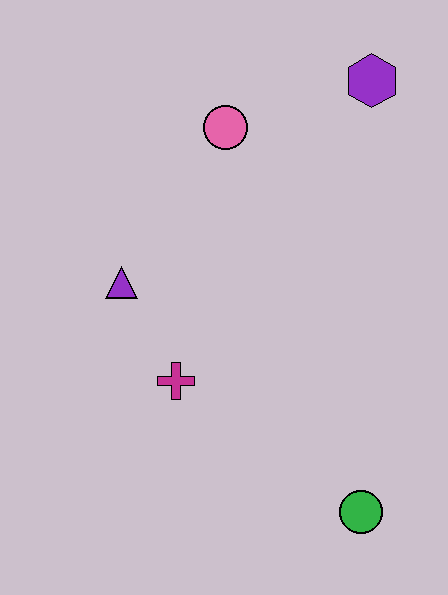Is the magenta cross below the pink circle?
Yes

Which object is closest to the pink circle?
The purple hexagon is closest to the pink circle.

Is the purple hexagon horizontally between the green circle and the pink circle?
No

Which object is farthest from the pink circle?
The green circle is farthest from the pink circle.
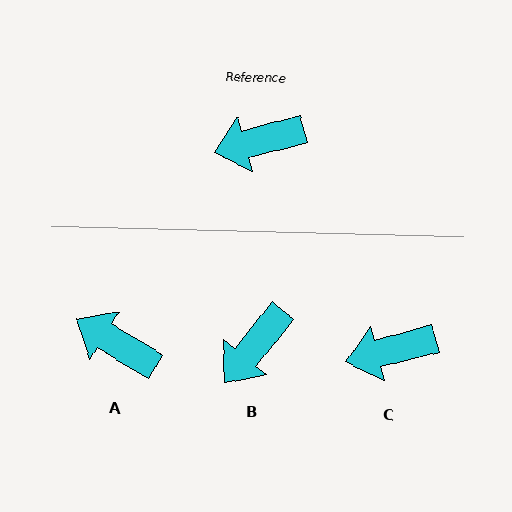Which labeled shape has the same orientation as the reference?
C.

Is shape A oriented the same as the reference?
No, it is off by about 46 degrees.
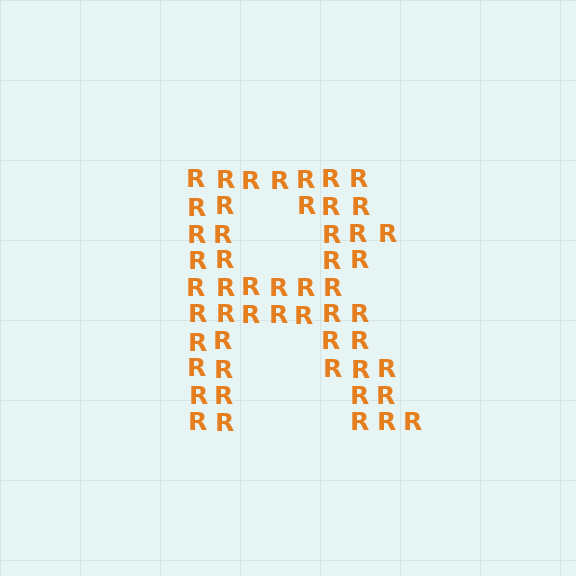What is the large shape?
The large shape is the letter R.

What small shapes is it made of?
It is made of small letter R's.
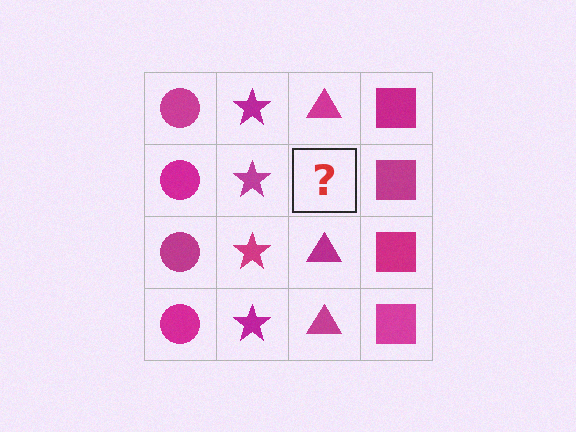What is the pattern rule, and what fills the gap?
The rule is that each column has a consistent shape. The gap should be filled with a magenta triangle.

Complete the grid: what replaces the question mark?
The question mark should be replaced with a magenta triangle.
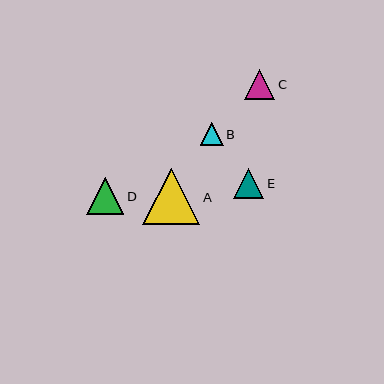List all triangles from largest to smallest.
From largest to smallest: A, D, E, C, B.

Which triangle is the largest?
Triangle A is the largest with a size of approximately 57 pixels.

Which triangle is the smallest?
Triangle B is the smallest with a size of approximately 23 pixels.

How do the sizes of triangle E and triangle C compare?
Triangle E and triangle C are approximately the same size.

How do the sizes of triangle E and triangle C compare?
Triangle E and triangle C are approximately the same size.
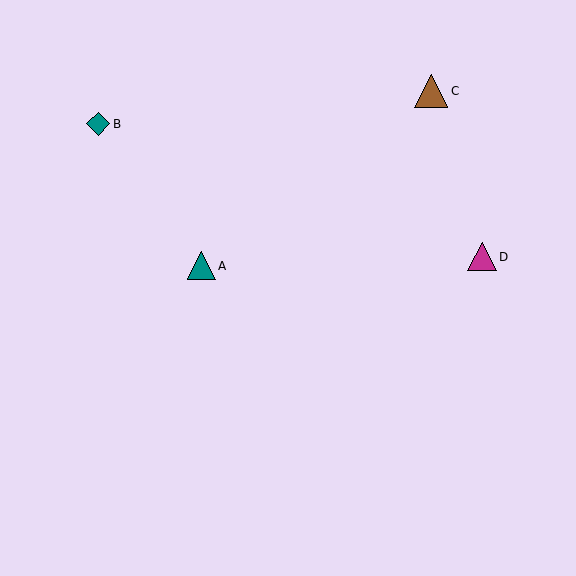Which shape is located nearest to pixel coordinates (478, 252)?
The magenta triangle (labeled D) at (482, 257) is nearest to that location.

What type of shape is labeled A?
Shape A is a teal triangle.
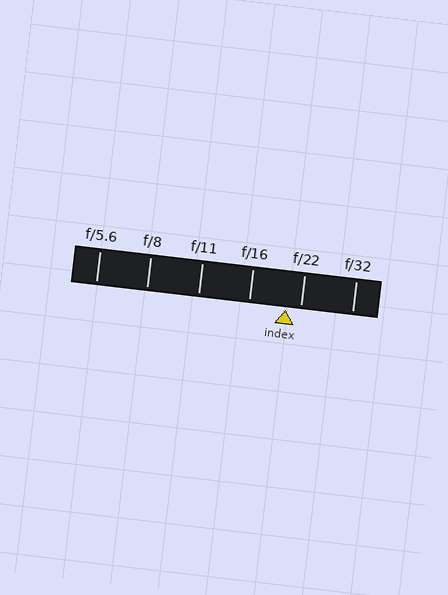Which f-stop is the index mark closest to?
The index mark is closest to f/22.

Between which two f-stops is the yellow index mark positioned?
The index mark is between f/16 and f/22.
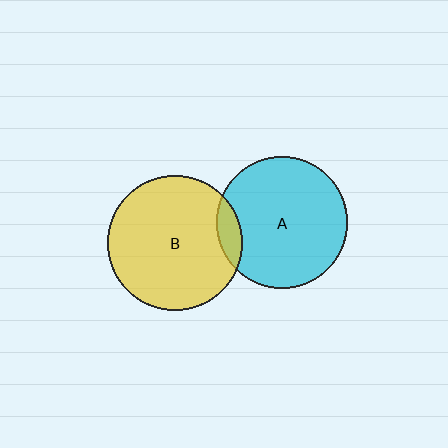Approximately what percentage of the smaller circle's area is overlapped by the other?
Approximately 10%.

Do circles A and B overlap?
Yes.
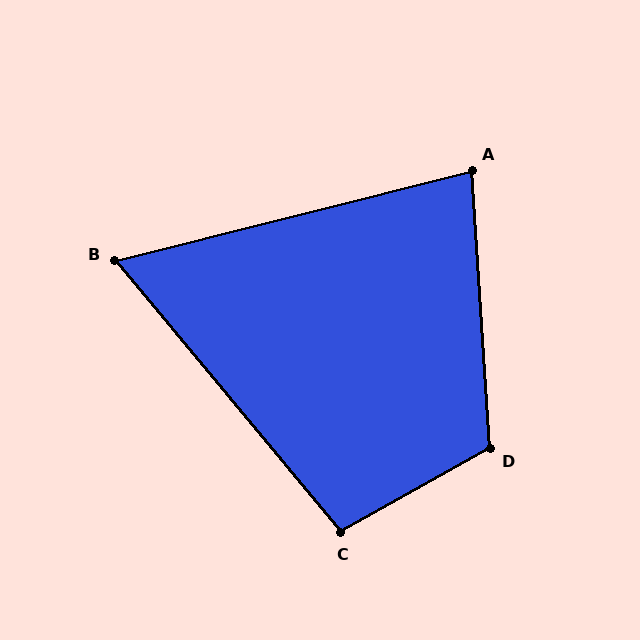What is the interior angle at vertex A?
Approximately 80 degrees (acute).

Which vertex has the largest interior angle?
D, at approximately 115 degrees.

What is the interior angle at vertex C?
Approximately 100 degrees (obtuse).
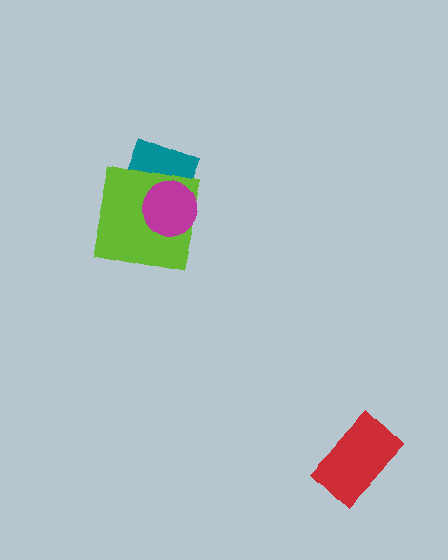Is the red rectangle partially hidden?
No, no other shape covers it.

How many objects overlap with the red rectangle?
0 objects overlap with the red rectangle.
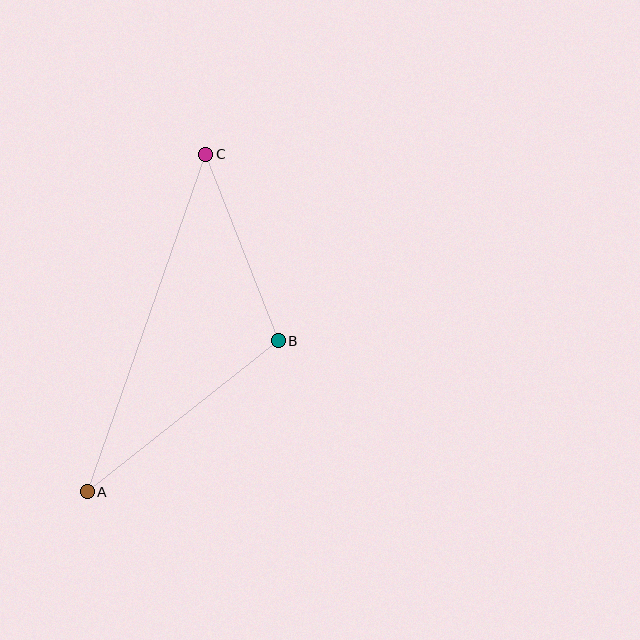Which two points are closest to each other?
Points B and C are closest to each other.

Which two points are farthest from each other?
Points A and C are farthest from each other.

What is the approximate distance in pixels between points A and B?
The distance between A and B is approximately 243 pixels.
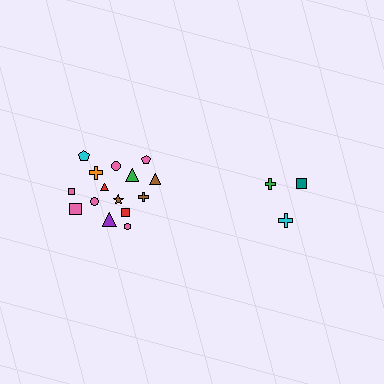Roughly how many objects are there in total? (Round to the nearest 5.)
Roughly 20 objects in total.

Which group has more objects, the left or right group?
The left group.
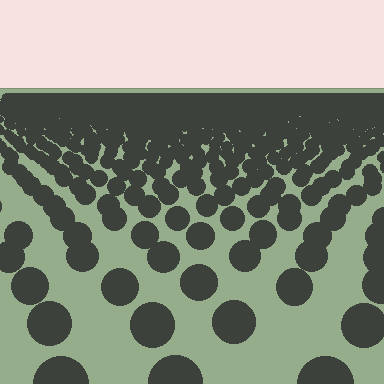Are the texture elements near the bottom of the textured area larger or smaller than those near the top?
Larger. Near the bottom, elements are closer to the viewer and appear at a bigger on-screen size.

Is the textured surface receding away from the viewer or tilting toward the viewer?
The surface is receding away from the viewer. Texture elements get smaller and denser toward the top.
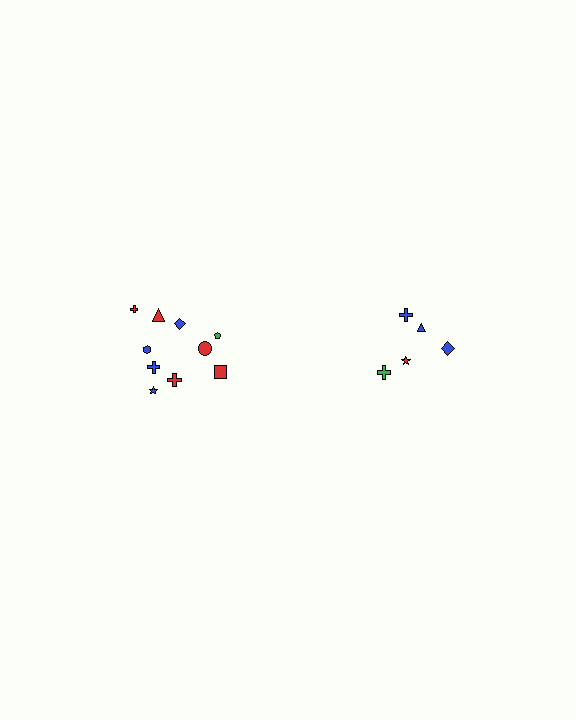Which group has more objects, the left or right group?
The left group.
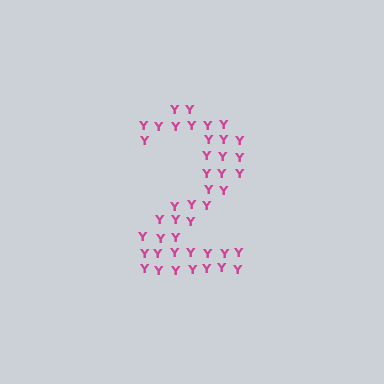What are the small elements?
The small elements are letter Y's.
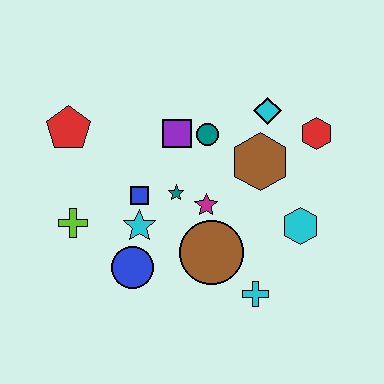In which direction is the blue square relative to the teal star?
The blue square is to the left of the teal star.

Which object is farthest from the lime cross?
The red hexagon is farthest from the lime cross.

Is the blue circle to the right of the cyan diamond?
No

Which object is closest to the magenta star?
The teal star is closest to the magenta star.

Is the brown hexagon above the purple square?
No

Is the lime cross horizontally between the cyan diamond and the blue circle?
No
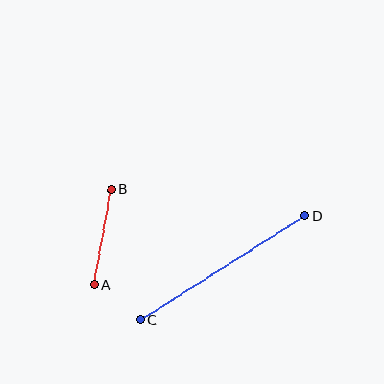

● **PROBLEM DESCRIPTION**
Transcribe all the records above word for word, without their images.

● **RESULT BELOW**
Is the magenta cross below the pink circle?
Yes

Which object is closest to the pink circle?
The purple hexagon is closest to the pink circle.

Is the purple hexagon horizontally between the green circle and the pink circle?
No

Which object is farthest from the pink circle?
The green circle is farthest from the pink circle.
Which labeled shape has the same orientation as the reference?
C.

Is shape A oriented the same as the reference?
No, it is off by about 46 degrees.
What is the large shape?
The large shape is the letter R.

What small shapes is it made of?
It is made of small letter R's.
What is the pattern rule, and what fills the gap?
The rule is that each column has a consistent shape. The gap should be filled with a magenta triangle.

Complete the grid: what replaces the question mark?
The question mark should be replaced with a magenta triangle.
List all triangles from largest to smallest.
From largest to smallest: A, D, E, C, B.

Which triangle is the largest?
Triangle A is the largest with a size of approximately 57 pixels.

Which triangle is the smallest?
Triangle B is the smallest with a size of approximately 23 pixels.

How do the sizes of triangle E and triangle C compare?
Triangle E and triangle C are approximately the same size.

How do the sizes of triangle E and triangle C compare?
Triangle E and triangle C are approximately the same size.
Which shape is located nearest to pixel coordinates (478, 252)?
The magenta triangle (labeled D) at (482, 257) is nearest to that location.

What type of shape is labeled A?
Shape A is a teal triangle.
Which f-stop is the index mark closest to?
The index mark is closest to f/22.

Between which two f-stops is the yellow index mark positioned?
The index mark is between f/16 and f/22.
Approximately what percentage of the smaller circle's area is overlapped by the other?
Approximately 10%.

Do circles A and B overlap?
Yes.
What is the interior angle at vertex A?
Approximately 80 degrees (acute).

Which vertex has the largest interior angle?
D, at approximately 115 degrees.

What is the interior angle at vertex C?
Approximately 100 degrees (obtuse).
Is the red rectangle partially hidden?
No, no other shape covers it.

How many objects overlap with the red rectangle?
0 objects overlap with the red rectangle.
Which two points are closest to each other?
Points B and C are closest to each other.

Which two points are farthest from each other?
Points A and C are farthest from each other.

What is the approximate distance in pixels between points A and B?
The distance between A and B is approximately 243 pixels.
Roughly how many objects are there in total? (Round to the nearest 5.)
Roughly 20 objects in total.

Which group has more objects, the left or right group?
The left group.
Are the texture elements near the bottom of the textured area larger or smaller than those near the top?
Larger. Near the bottom, elements are closer to the viewer and appear at a bigger on-screen size.

Is the textured surface receding away from the viewer or tilting toward the viewer?
The surface is receding away from the viewer. Texture elements get smaller and denser toward the top.
Which group has more objects, the left or right group?
The left group.
What are the small elements?
The small elements are letter Y's.
In which direction is the blue square relative to the teal star?
The blue square is to the left of the teal star.

Which object is farthest from the lime cross?
The red hexagon is farthest from the lime cross.

Is the blue circle to the right of the cyan diamond?
No

Which object is closest to the magenta star?
The teal star is closest to the magenta star.

Is the brown hexagon above the purple square?
No

Is the lime cross horizontally between the cyan diamond and the blue circle?
No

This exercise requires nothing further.